**EXERCISE TASK**
Will you give the material below again, every line exactly as it is?

**RECORD EXTRACTS**
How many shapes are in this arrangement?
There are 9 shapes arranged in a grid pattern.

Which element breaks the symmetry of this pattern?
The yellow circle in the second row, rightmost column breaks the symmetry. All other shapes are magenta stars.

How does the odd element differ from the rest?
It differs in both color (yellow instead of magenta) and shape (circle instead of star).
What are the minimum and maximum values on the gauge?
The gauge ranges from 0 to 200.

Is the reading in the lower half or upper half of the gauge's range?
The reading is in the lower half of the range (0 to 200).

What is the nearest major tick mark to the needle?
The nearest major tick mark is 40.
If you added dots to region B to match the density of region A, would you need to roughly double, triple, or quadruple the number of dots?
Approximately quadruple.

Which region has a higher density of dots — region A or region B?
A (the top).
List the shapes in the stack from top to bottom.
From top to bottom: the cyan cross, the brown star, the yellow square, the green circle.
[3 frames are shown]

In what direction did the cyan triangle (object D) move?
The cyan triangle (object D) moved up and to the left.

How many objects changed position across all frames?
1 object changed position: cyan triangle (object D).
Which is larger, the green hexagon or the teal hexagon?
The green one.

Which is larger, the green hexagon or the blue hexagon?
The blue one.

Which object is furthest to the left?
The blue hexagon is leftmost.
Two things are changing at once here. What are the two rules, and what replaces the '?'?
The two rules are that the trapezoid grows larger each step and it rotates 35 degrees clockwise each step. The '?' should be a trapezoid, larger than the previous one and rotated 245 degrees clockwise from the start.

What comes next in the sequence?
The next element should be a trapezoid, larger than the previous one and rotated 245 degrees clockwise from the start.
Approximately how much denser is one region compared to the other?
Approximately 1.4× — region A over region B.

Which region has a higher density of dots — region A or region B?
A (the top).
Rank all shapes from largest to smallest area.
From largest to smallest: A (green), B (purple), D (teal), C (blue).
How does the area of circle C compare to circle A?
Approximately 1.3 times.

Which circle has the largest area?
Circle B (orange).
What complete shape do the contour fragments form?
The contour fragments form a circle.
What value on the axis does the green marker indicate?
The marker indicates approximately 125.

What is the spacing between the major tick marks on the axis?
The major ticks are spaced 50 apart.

**RESULT**
How many shapes are in this arrangement?
There are 9 shapes arranged in a grid pattern.

Which element breaks the symmetry of this pattern?
The yellow circle in the second row, rightmost column breaks the symmetry. All other shapes are magenta stars.

How does the odd element differ from the rest?
It differs in both color (yellow instead of magenta) and shape (circle instead of star).
What are the minimum and maximum values on the gauge?
The gauge ranges from 0 to 200.

Is the reading in the lower half or upper half of the gauge's range?
The reading is in the lower half of the range (0 to 200).

What is the nearest major tick mark to the needle?
The nearest major tick mark is 40.
If you added dots to region B to match the density of region A, would you need to roughly double, triple, or quadruple the number of dots?
Approximately quadruple.

Which region has a higher density of dots — region A or region B?
A (the top).
List the shapes in the stack from top to bottom.
From top to bottom: the cyan cross, the brown star, the yellow square, the green circle.
[3 frames are shown]

In what direction did the cyan triangle (object D) move?
The cyan triangle (object D) moved up and to the left.

How many objects changed position across all frames?
1 object changed position: cyan triangle (object D).
Which is larger, the green hexagon or the teal hexagon?
The green one.

Which is larger, the green hexagon or the blue hexagon?
The blue one.

Which object is furthest to the left?
The blue hexagon is leftmost.
Two things are changing at once here. What are the two rules, and what replaces the '?'?
The two rules are that the trapezoid grows larger each step and it rotates 35 degrees clockwise each step. The '?' should be a trapezoid, larger than the previous one and rotated 245 degrees clockwise from the start.

What comes next in the sequence?
The next element should be a trapezoid, larger than the previous one and rotated 245 degrees clockwise from the start.
Approximately how much denser is one region compared to the other?
Approximately 1.4× — region A over region B.

Which region has a higher density of dots — region A or region B?
A (the top).
Rank all shapes from largest to smallest area.
From largest to smallest: A (green), B (purple), D (teal), C (blue).
How does the area of circle C compare to circle A?
Approximately 1.3 times.

Which circle has the largest area?
Circle B (orange).
What complete shape do the contour fragments form?
The contour fragments form a circle.
What value on the axis does the green marker indicate?
The marker indicates approximately 125.

What is the spacing between the major tick marks on the axis?
The major ticks are spaced 50 apart.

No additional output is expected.